What is being asked →
Drop every picture and copy exactly the lines from the one with "Are the blue" through the last line of the listing below.

Extracted material →

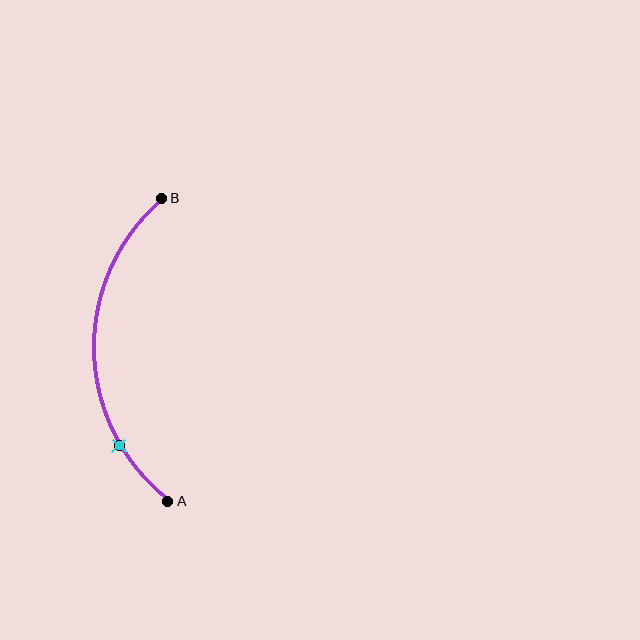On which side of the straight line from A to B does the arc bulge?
The arc bulges to the left of the straight line connecting A and B.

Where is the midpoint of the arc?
The arc midpoint is the point on the curve farthest from the straight line joining A and B. It sits to the left of that line.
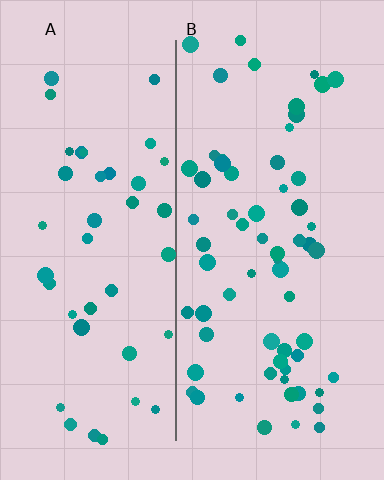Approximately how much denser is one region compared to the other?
Approximately 1.5× — region B over region A.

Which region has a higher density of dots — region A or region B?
B (the right).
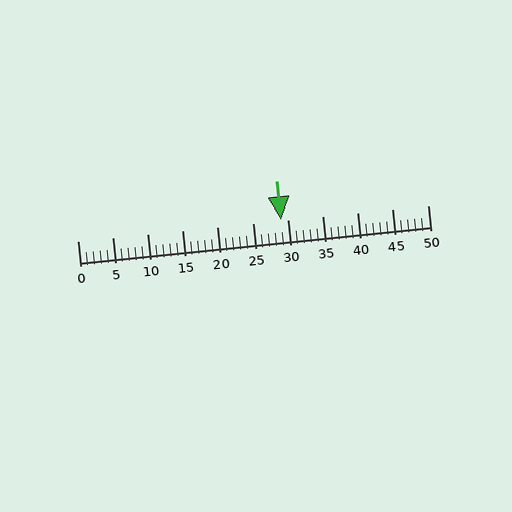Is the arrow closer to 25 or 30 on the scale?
The arrow is closer to 30.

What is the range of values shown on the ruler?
The ruler shows values from 0 to 50.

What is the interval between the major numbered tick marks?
The major tick marks are spaced 5 units apart.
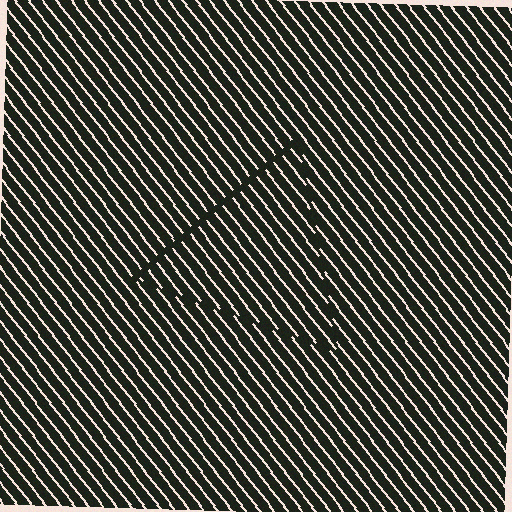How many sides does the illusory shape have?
3 sides — the line-ends trace a triangle.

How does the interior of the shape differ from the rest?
The interior of the shape contains the same grating, shifted by half a period — the contour is defined by the phase discontinuity where line-ends from the inner and outer gratings abut.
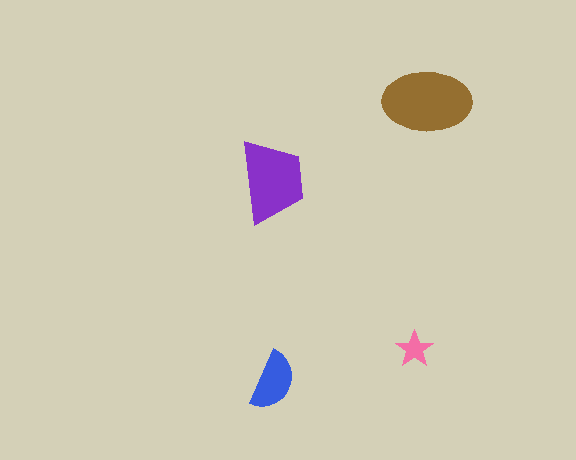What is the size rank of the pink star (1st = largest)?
4th.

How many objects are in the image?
There are 4 objects in the image.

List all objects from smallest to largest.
The pink star, the blue semicircle, the purple trapezoid, the brown ellipse.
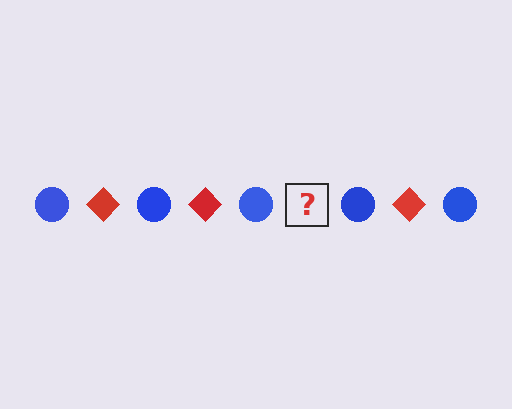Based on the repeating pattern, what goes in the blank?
The blank should be a red diamond.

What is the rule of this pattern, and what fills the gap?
The rule is that the pattern alternates between blue circle and red diamond. The gap should be filled with a red diamond.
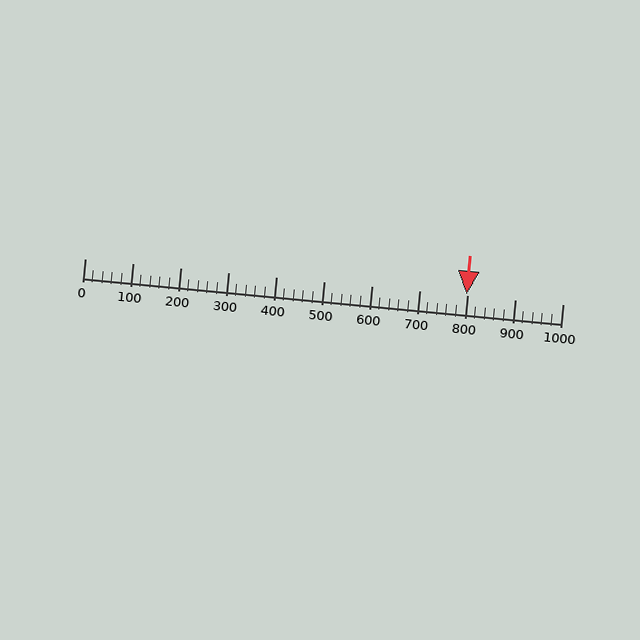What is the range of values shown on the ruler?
The ruler shows values from 0 to 1000.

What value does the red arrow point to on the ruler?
The red arrow points to approximately 798.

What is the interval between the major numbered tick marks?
The major tick marks are spaced 100 units apart.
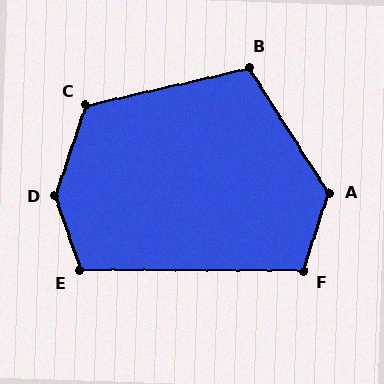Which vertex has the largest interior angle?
D, at approximately 143 degrees.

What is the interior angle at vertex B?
Approximately 109 degrees (obtuse).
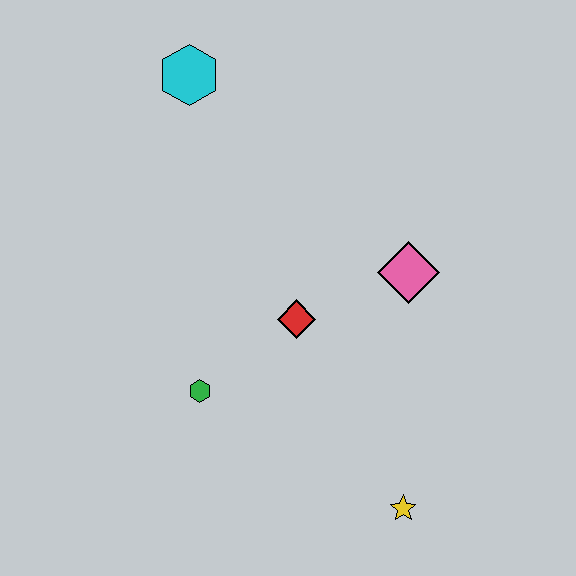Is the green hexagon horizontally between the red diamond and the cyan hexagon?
Yes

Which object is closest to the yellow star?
The red diamond is closest to the yellow star.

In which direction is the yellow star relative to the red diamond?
The yellow star is below the red diamond.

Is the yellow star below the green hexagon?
Yes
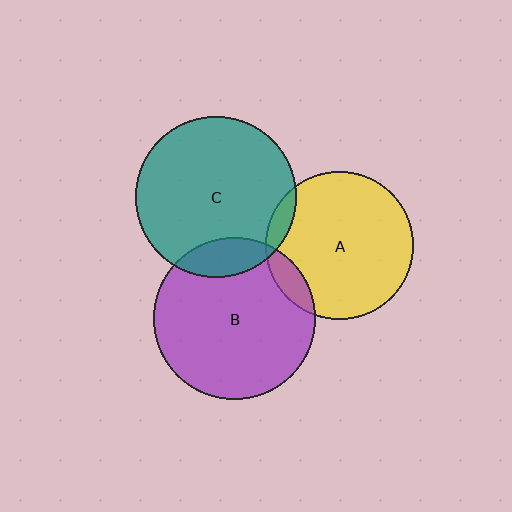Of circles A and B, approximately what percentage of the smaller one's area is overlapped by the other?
Approximately 10%.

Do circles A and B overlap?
Yes.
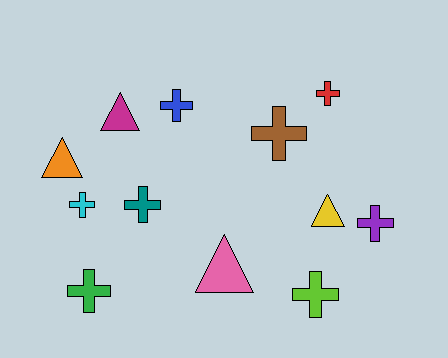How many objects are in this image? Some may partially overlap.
There are 12 objects.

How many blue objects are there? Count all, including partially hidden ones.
There is 1 blue object.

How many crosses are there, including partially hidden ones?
There are 8 crosses.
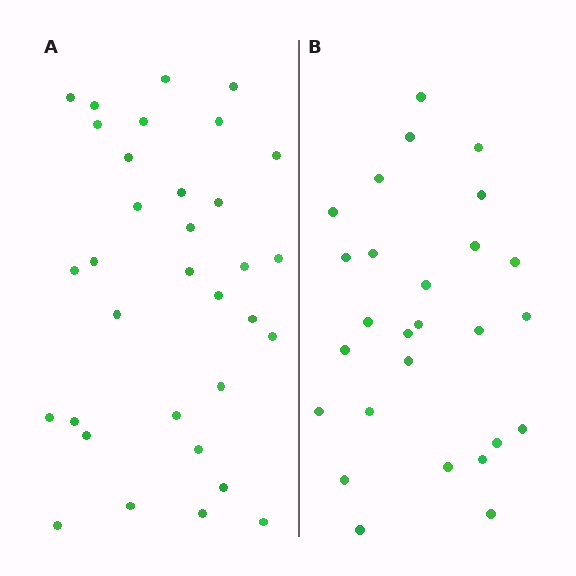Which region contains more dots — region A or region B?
Region A (the left region) has more dots.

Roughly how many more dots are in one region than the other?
Region A has about 6 more dots than region B.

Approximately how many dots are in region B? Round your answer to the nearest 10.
About 30 dots. (The exact count is 27, which rounds to 30.)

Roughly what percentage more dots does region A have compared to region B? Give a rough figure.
About 20% more.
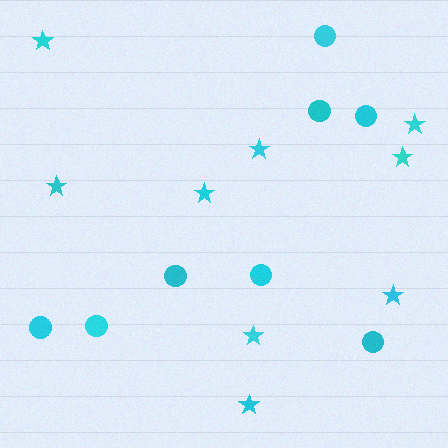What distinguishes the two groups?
There are 2 groups: one group of stars (9) and one group of circles (8).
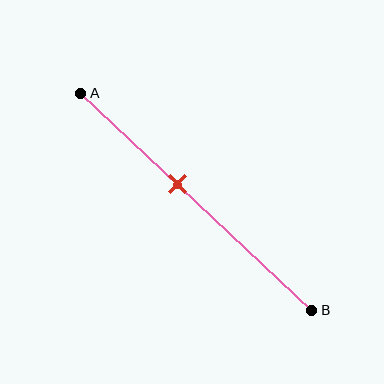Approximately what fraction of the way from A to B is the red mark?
The red mark is approximately 40% of the way from A to B.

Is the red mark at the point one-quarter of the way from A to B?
No, the mark is at about 40% from A, not at the 25% one-quarter point.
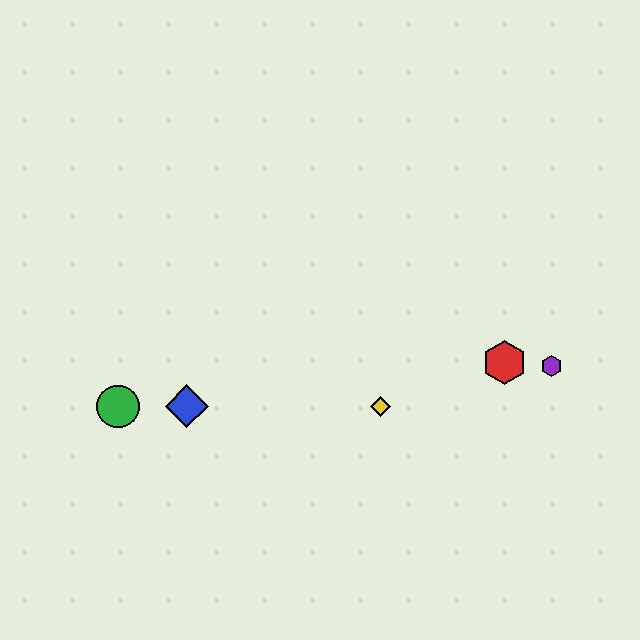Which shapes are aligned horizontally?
The blue diamond, the green circle, the yellow diamond are aligned horizontally.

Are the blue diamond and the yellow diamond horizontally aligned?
Yes, both are at y≈406.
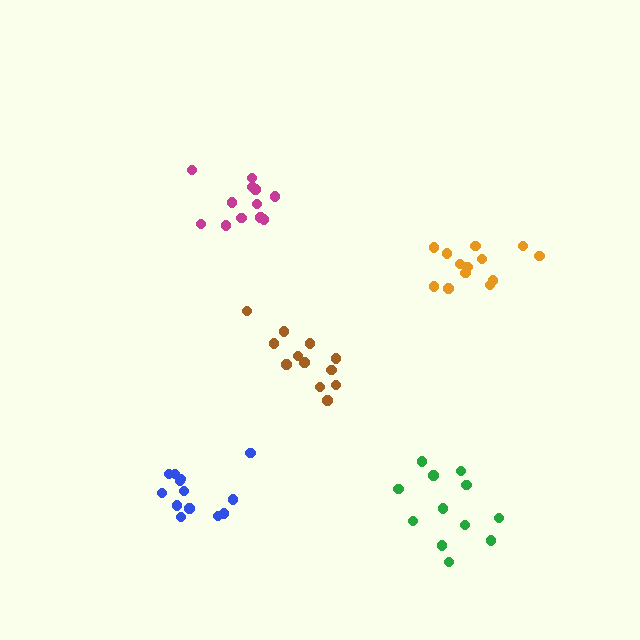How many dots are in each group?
Group 1: 12 dots, Group 2: 13 dots, Group 3: 12 dots, Group 4: 13 dots, Group 5: 12 dots (62 total).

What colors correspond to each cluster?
The clusters are colored: green, orange, magenta, blue, brown.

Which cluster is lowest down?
The green cluster is bottommost.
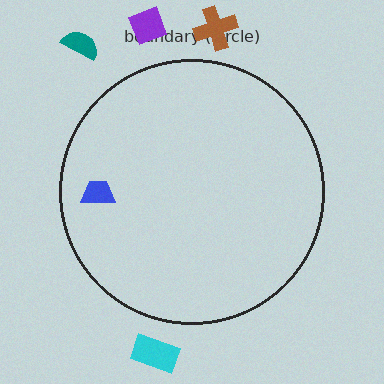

Complete output →
Are the blue diamond and the yellow diamond horizontally aligned?
Yes, both are at y≈406.
How many dots are in each group?
Group 1: 12 dots, Group 2: 13 dots, Group 3: 12 dots, Group 4: 13 dots, Group 5: 12 dots (62 total).

What colors correspond to each cluster?
The clusters are colored: green, orange, magenta, blue, brown.

Which cluster is lowest down?
The green cluster is bottommost.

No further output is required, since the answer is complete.